=== Set exercise ===
Leave out the pictures and retype exactly the lines from the line with "What is the" through the end of the listing below.

=== Given data ===
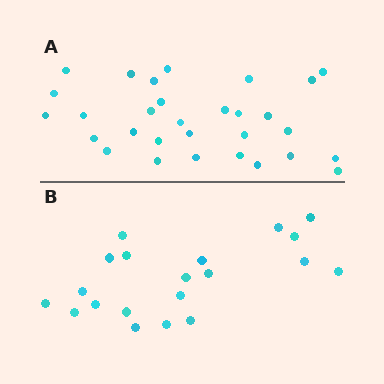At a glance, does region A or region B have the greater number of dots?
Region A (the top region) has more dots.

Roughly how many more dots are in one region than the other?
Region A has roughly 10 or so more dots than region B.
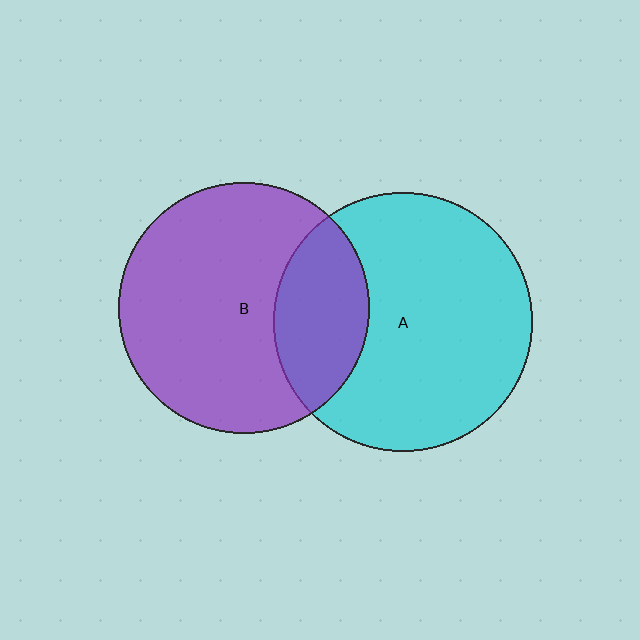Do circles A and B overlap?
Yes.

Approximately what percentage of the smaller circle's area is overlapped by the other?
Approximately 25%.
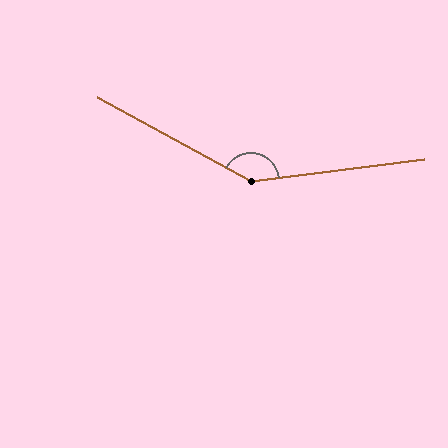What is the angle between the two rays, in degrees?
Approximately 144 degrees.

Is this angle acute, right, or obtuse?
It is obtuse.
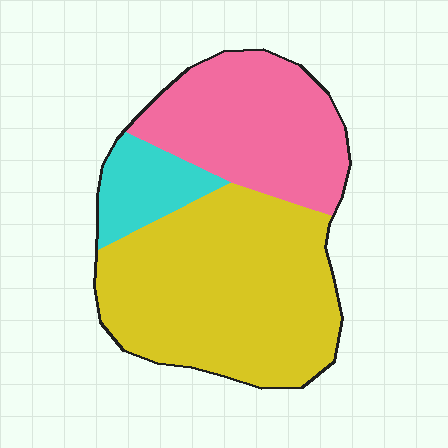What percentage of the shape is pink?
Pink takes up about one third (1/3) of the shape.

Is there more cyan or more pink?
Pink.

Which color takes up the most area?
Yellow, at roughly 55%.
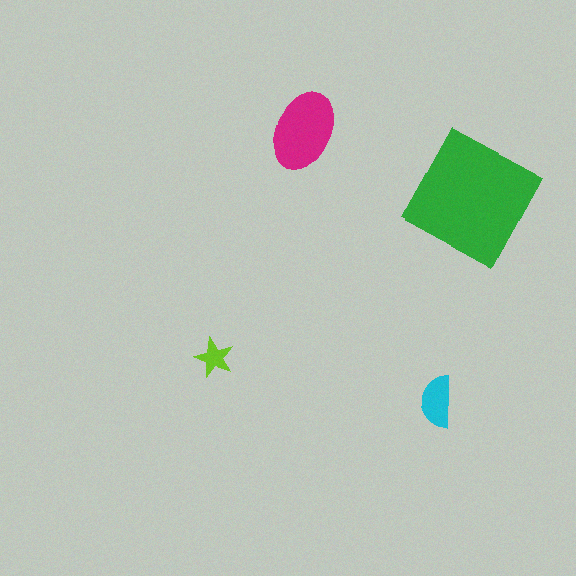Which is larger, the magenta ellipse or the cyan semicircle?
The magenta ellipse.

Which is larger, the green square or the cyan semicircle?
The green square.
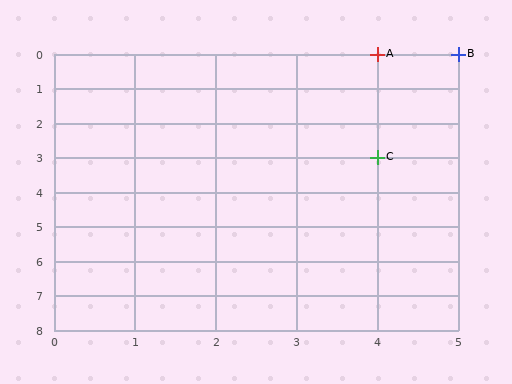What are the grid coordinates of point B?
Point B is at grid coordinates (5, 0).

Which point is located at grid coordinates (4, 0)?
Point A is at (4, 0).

=== Result of this exercise ===
What is the angle between the two rays, in degrees?
Approximately 144 degrees.

Is this angle acute, right, or obtuse?
It is obtuse.
What percentage of the shape is pink?
Pink takes up about one third (1/3) of the shape.

Is there more cyan or more pink?
Pink.

Which color takes up the most area?
Yellow, at roughly 55%.
Which is larger, the magenta ellipse or the cyan semicircle?
The magenta ellipse.

Which is larger, the green square or the cyan semicircle?
The green square.
What are the grid coordinates of point B?
Point B is at grid coordinates (5, 0).

Which point is located at grid coordinates (4, 0)?
Point A is at (4, 0).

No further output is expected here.